_PROBLEM STATEMENT_
Can you copy out the data exactly? Leave the images out.

_PROVIDED INFORMATION_
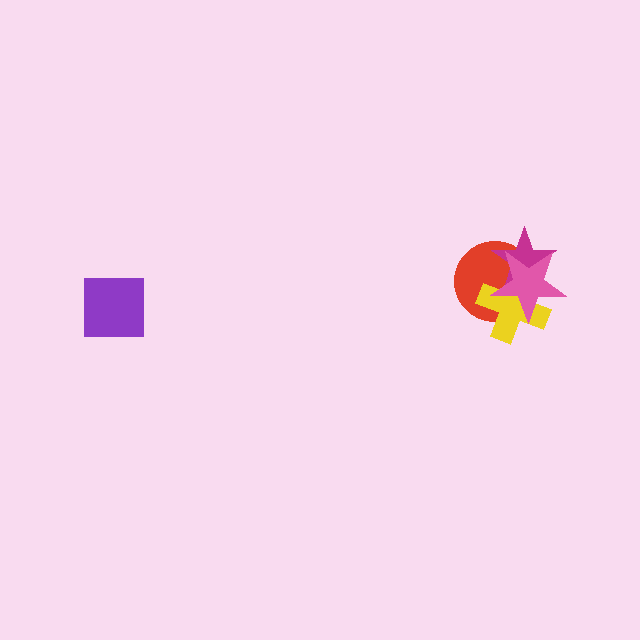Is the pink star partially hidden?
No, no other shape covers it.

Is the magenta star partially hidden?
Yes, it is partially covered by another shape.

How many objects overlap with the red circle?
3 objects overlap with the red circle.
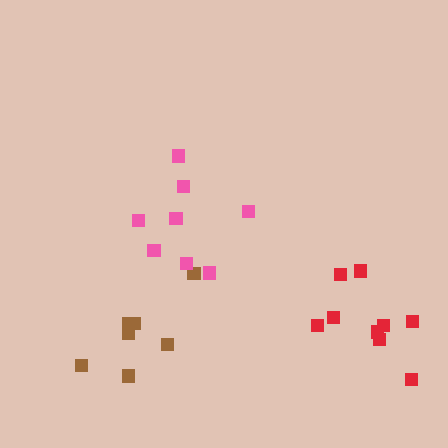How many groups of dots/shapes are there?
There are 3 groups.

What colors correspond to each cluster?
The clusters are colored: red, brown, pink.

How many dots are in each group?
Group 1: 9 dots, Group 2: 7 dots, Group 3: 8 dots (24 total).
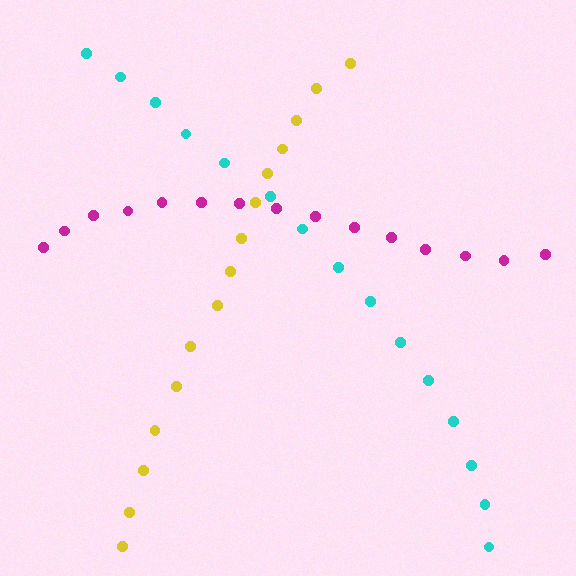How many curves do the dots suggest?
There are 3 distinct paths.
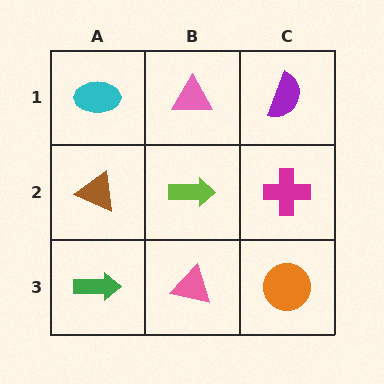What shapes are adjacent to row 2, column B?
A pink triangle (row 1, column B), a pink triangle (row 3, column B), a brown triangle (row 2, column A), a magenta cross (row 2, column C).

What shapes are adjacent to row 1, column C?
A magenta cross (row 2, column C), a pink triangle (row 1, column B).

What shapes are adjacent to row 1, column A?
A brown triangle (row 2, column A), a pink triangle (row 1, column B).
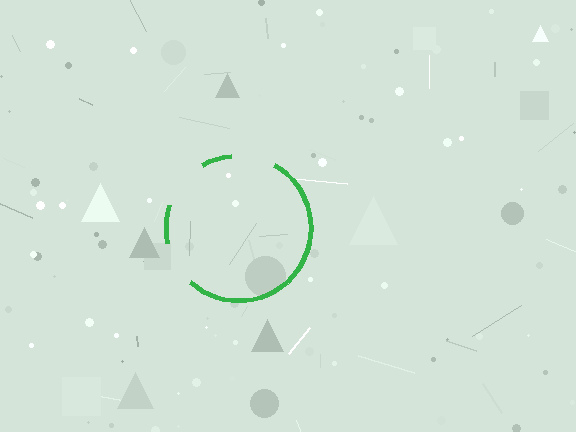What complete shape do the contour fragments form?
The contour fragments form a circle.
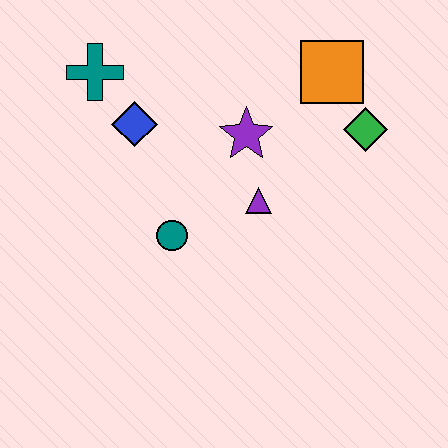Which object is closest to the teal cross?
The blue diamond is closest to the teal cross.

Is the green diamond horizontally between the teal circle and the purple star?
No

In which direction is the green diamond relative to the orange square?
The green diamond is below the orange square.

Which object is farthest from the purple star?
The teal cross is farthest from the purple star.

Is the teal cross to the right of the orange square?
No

_EXPECTED OUTPUT_
Is the pink star partially hidden?
No, no other shape covers it.

Is the magenta star partially hidden?
Yes, it is partially covered by another shape.

How many objects overlap with the red circle?
3 objects overlap with the red circle.
How many groups of dots/shapes are there?
There are 3 groups.

What colors correspond to each cluster?
The clusters are colored: red, brown, pink.

How many dots are in each group?
Group 1: 9 dots, Group 2: 7 dots, Group 3: 8 dots (24 total).
How many curves do the dots suggest?
There are 3 distinct paths.
What shapes are adjacent to row 2, column B?
A pink triangle (row 1, column B), a pink triangle (row 3, column B), a brown triangle (row 2, column A), a magenta cross (row 2, column C).

What shapes are adjacent to row 1, column C?
A magenta cross (row 2, column C), a pink triangle (row 1, column B).

What shapes are adjacent to row 1, column A?
A brown triangle (row 2, column A), a pink triangle (row 1, column B).
What complete shape do the contour fragments form?
The contour fragments form a circle.
Which object is closest to the teal cross?
The blue diamond is closest to the teal cross.

Is the green diamond horizontally between the teal circle and the purple star?
No

In which direction is the green diamond relative to the orange square?
The green diamond is below the orange square.

Which object is farthest from the purple star?
The teal cross is farthest from the purple star.

Is the teal cross to the right of the orange square?
No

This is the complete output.